Task to carry out: Copy the records that follow exactly as written, but not their pictures.

Start of Supplied material

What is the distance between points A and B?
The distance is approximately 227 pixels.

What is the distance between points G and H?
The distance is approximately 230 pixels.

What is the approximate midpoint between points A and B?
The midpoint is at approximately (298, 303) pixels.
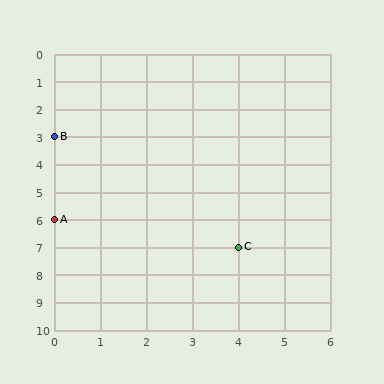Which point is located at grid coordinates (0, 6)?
Point A is at (0, 6).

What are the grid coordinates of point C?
Point C is at grid coordinates (4, 7).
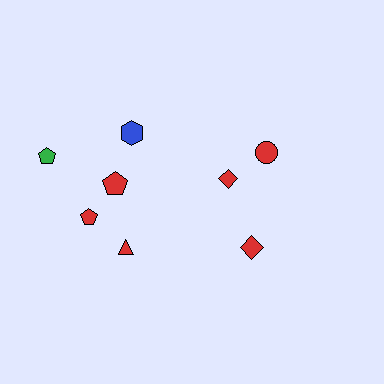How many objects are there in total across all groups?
There are 8 objects.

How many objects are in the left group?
There are 5 objects.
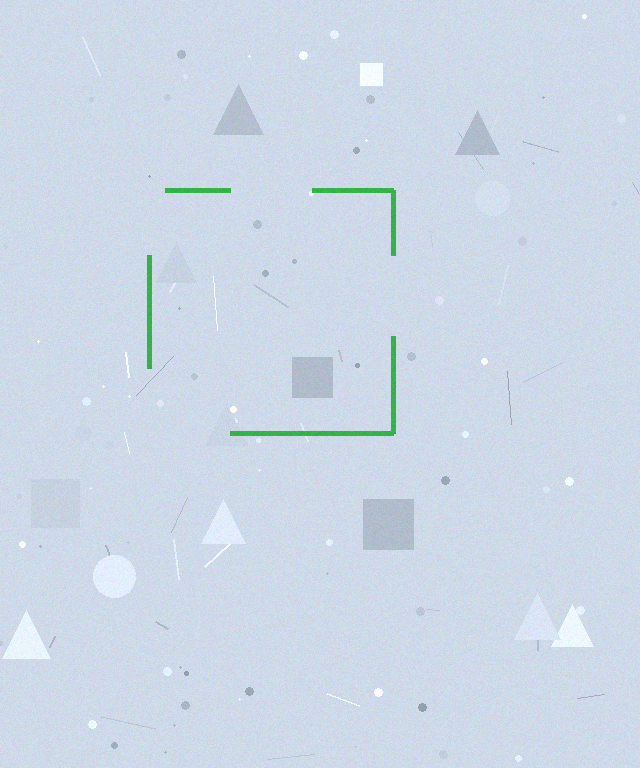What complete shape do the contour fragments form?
The contour fragments form a square.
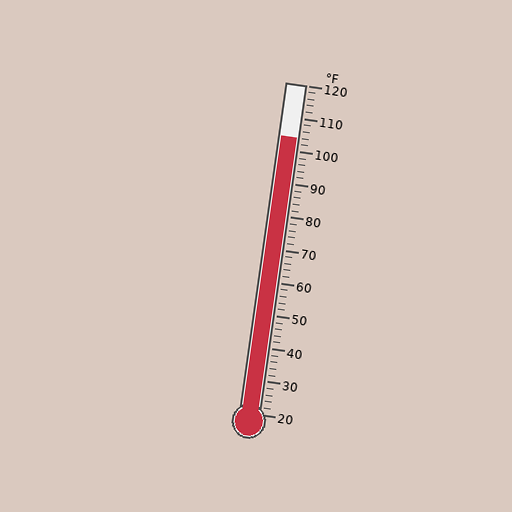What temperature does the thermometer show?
The thermometer shows approximately 104°F.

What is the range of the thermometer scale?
The thermometer scale ranges from 20°F to 120°F.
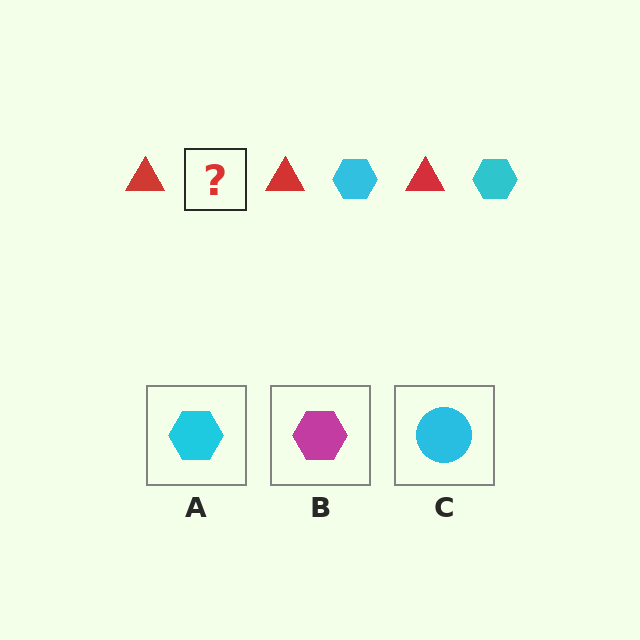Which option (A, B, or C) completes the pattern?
A.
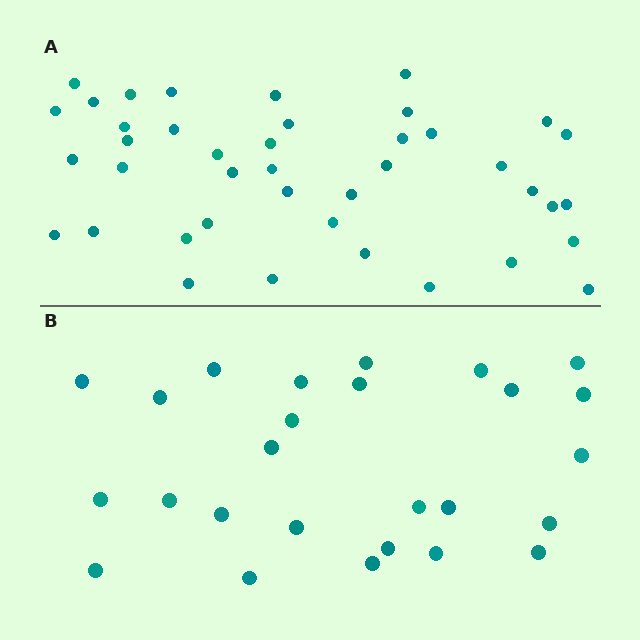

End of Supplied material

Output of the exercise:
What is the distance between points A and B?
The distance is approximately 227 pixels.

What is the distance between points G and H?
The distance is approximately 230 pixels.

What is the approximate midpoint between points A and B?
The midpoint is at approximately (298, 303) pixels.
Which point is located at grid coordinates (0, 6)?
Point A is at (0, 6).

What are the grid coordinates of point C?
Point C is at grid coordinates (4, 7).
How many objects are there in total across all groups?
There are 8 objects.

How many objects are in the left group?
There are 5 objects.
What complete shape do the contour fragments form?
The contour fragments form a square.
What temperature does the thermometer show?
The thermometer shows approximately 104°F.

What is the range of the thermometer scale?
The thermometer scale ranges from 20°F to 120°F.
Which option (A, B, or C) completes the pattern?
A.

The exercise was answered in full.